Exercise input »
—————

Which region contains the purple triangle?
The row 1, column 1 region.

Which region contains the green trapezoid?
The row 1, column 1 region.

—————

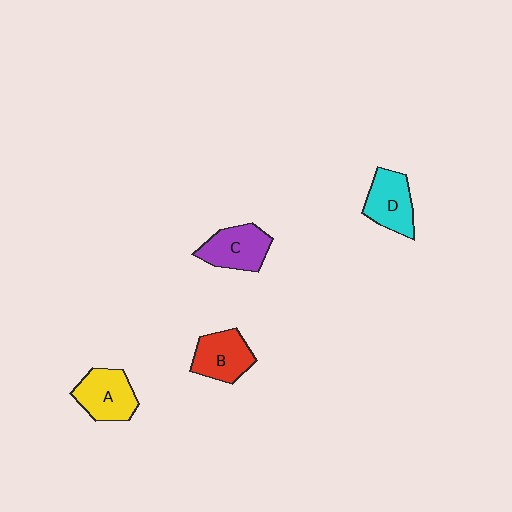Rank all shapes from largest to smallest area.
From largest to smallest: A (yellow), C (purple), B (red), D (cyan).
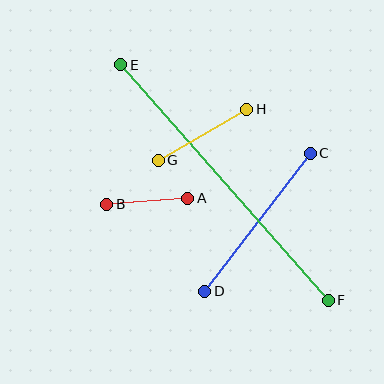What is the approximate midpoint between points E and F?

—————

Exercise directions » From the material above, reproduce only what runs from the line holding "Rank all shapes" down to the line holding "What is the", both included, pictures excluded.

Answer to this task »
Rank all shapes from largest to smallest area.
From largest to smallest: A (yellow), C (purple), B (red), D (cyan).
What is the approximate midpoint between points E and F?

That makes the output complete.